→ **Data shown**:
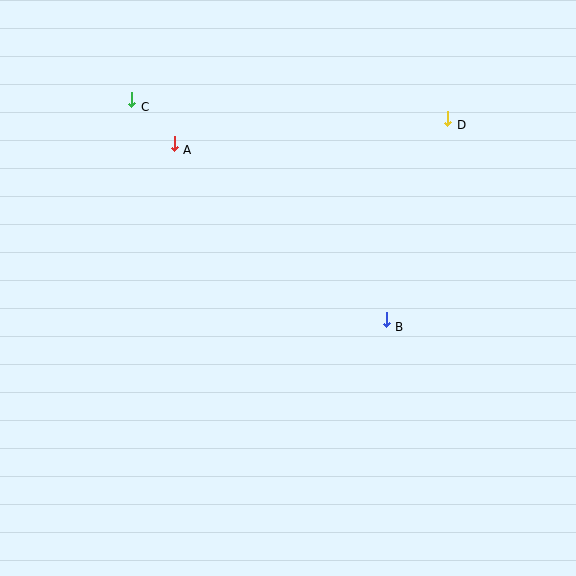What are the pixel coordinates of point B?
Point B is at (386, 327).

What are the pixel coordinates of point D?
Point D is at (448, 125).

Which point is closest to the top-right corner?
Point D is closest to the top-right corner.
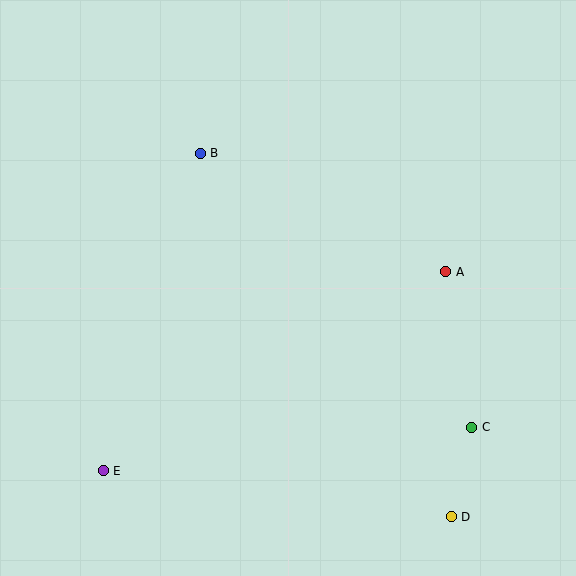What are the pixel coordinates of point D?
Point D is at (451, 517).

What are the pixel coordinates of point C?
Point C is at (472, 427).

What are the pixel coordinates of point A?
Point A is at (446, 272).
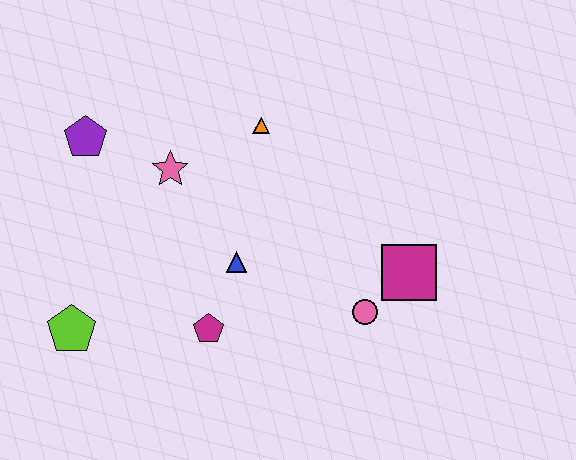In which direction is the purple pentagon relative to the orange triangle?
The purple pentagon is to the left of the orange triangle.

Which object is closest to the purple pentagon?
The pink star is closest to the purple pentagon.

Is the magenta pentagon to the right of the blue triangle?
No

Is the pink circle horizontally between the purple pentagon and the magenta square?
Yes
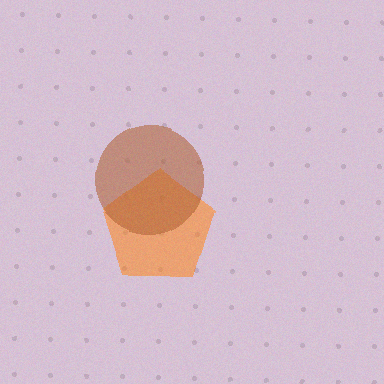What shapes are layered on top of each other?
The layered shapes are: an orange pentagon, a brown circle.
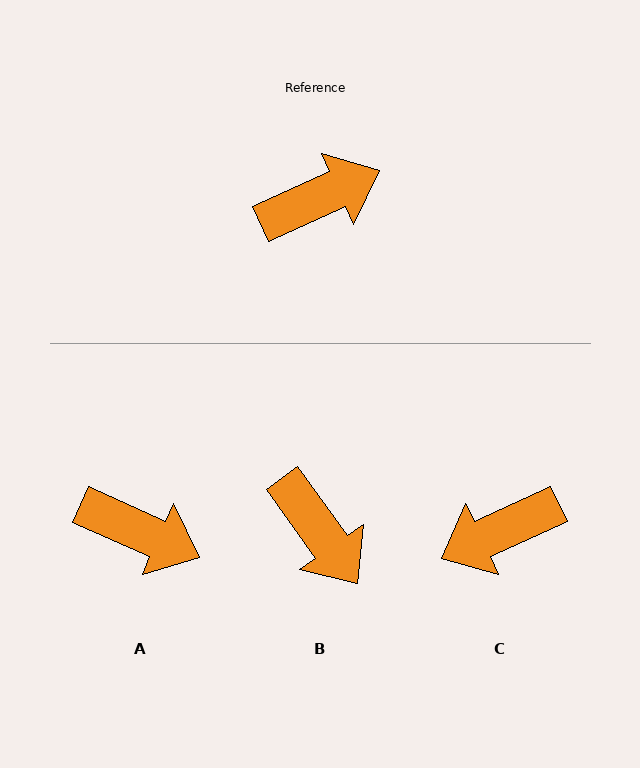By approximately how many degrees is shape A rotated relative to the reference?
Approximately 48 degrees clockwise.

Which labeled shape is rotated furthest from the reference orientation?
C, about 180 degrees away.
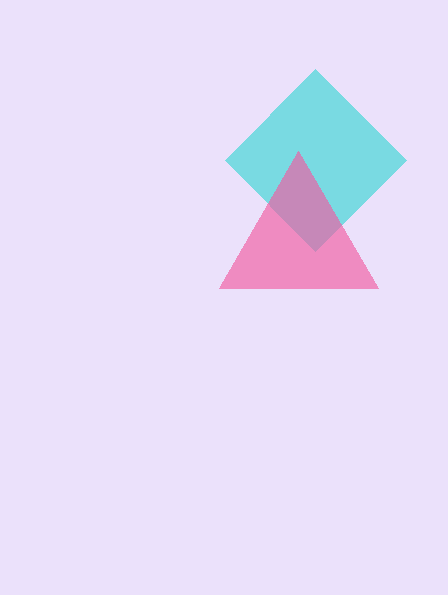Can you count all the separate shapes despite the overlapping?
Yes, there are 2 separate shapes.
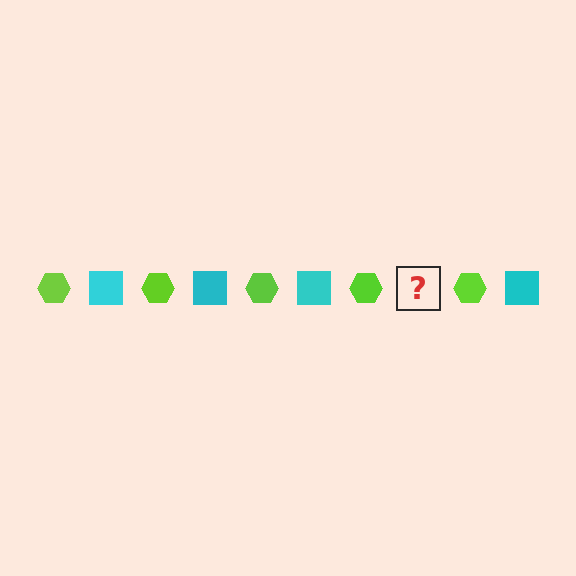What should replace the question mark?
The question mark should be replaced with a cyan square.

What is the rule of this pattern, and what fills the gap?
The rule is that the pattern alternates between lime hexagon and cyan square. The gap should be filled with a cyan square.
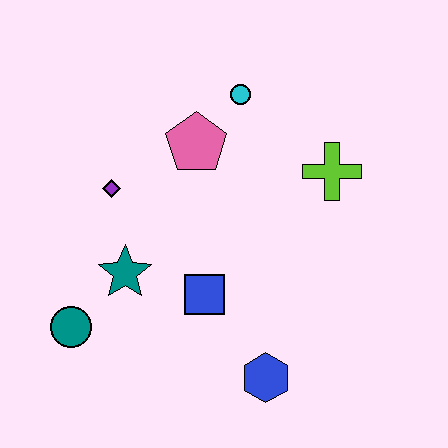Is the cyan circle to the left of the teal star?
No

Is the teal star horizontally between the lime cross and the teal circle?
Yes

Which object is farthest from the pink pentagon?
The blue hexagon is farthest from the pink pentagon.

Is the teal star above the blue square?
Yes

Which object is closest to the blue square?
The teal star is closest to the blue square.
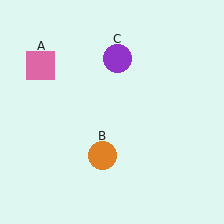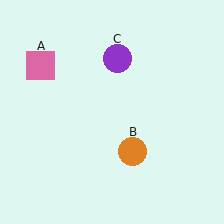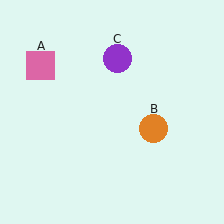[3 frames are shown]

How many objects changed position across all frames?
1 object changed position: orange circle (object B).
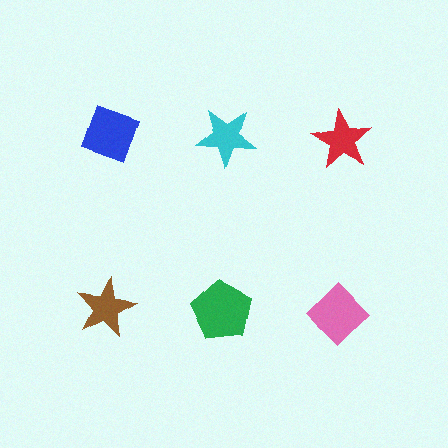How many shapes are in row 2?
3 shapes.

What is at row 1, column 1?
A blue diamond.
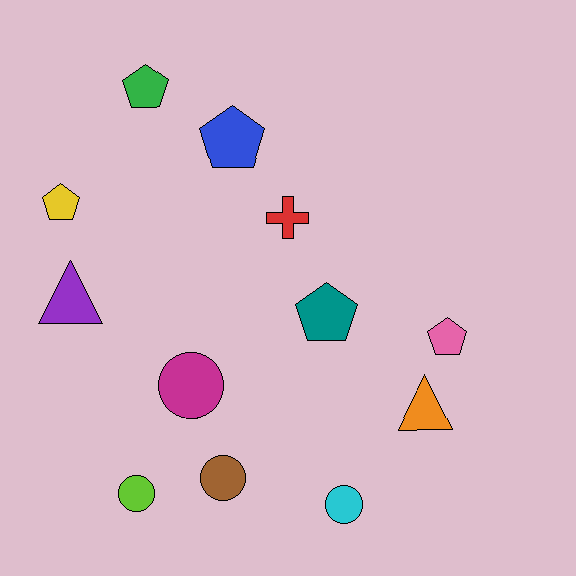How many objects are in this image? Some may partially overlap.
There are 12 objects.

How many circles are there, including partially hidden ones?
There are 4 circles.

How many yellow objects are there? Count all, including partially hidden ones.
There is 1 yellow object.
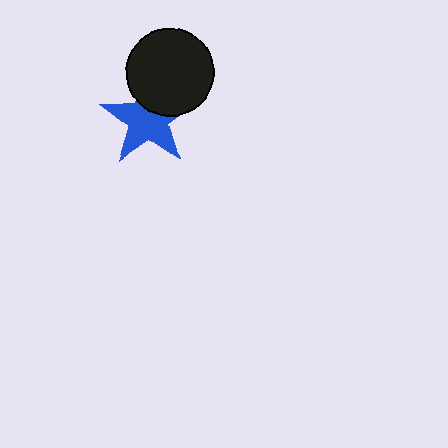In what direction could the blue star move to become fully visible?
The blue star could move down. That would shift it out from behind the black circle entirely.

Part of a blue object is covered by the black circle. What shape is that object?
It is a star.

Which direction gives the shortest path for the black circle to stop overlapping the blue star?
Moving up gives the shortest separation.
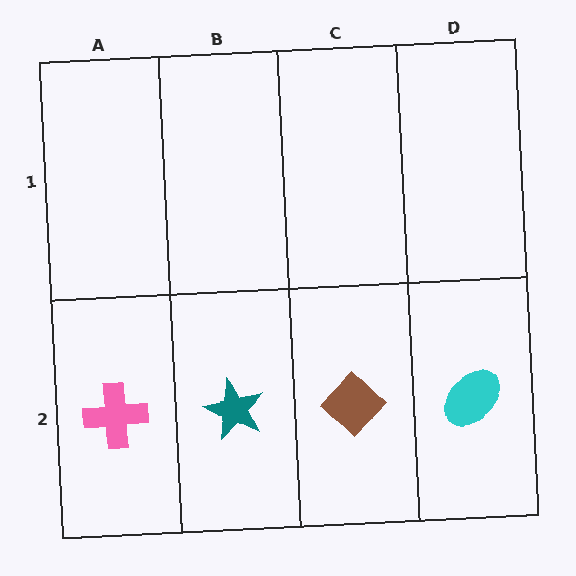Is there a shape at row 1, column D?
No, that cell is empty.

→ **What is needed**: Copy the records exactly. Skip the pictures.

→ **Complete answer**:
What are the pixel coordinates of point B?
Point B is at (386, 327).

What are the pixel coordinates of point D?
Point D is at (448, 125).

Which point is closest to the top-right corner?
Point D is closest to the top-right corner.
What are the pixel coordinates of point D?
Point D is at (451, 517).

What are the pixel coordinates of point C?
Point C is at (472, 427).

What are the pixel coordinates of point A?
Point A is at (446, 272).
In which direction is the purple pentagon relative to the orange triangle?
The purple pentagon is to the left of the orange triangle.

Which object is closest to the purple pentagon?
The pink star is closest to the purple pentagon.

Is the magenta pentagon to the right of the blue triangle?
No

Is the pink circle horizontally between the purple pentagon and the magenta square?
Yes
What shapes are layered on top of each other?
The layered shapes are: an orange pentagon, a brown circle.
By approximately how many degrees is shape A rotated relative to the reference?
Approximately 48 degrees clockwise.

Which labeled shape is rotated furthest from the reference orientation?
C, about 180 degrees away.
Can you count all the separate shapes despite the overlapping?
Yes, there are 2 separate shapes.
What should replace the question mark?
The question mark should be replaced with a cyan square.

What is the rule of this pattern, and what fills the gap?
The rule is that the pattern alternates between lime hexagon and cyan square. The gap should be filled with a cyan square.
Is the cyan circle to the left of the teal star?
No

Is the teal star horizontally between the lime cross and the teal circle?
Yes

Which object is farthest from the pink pentagon?
The blue hexagon is farthest from the pink pentagon.

Is the teal star above the blue square?
Yes

Which object is closest to the blue square?
The teal star is closest to the blue square.
[3 frames are shown]

How many objects changed position across all frames?
1 object changed position: orange circle (object B).
How many shapes are in row 2?
3 shapes.

What is at row 1, column 1?
A blue diamond.
How many objects are in this image? Some may partially overlap.
There are 12 objects.

How many circles are there, including partially hidden ones?
There are 4 circles.

How many yellow objects are there? Count all, including partially hidden ones.
There is 1 yellow object.
In what direction could the blue star move to become fully visible?
The blue star could move down. That would shift it out from behind the black circle entirely.

Part of a blue object is covered by the black circle. What shape is that object?
It is a star.

Which direction gives the shortest path for the black circle to stop overlapping the blue star?
Moving up gives the shortest separation.
Is there a shape at row 1, column D?
No, that cell is empty.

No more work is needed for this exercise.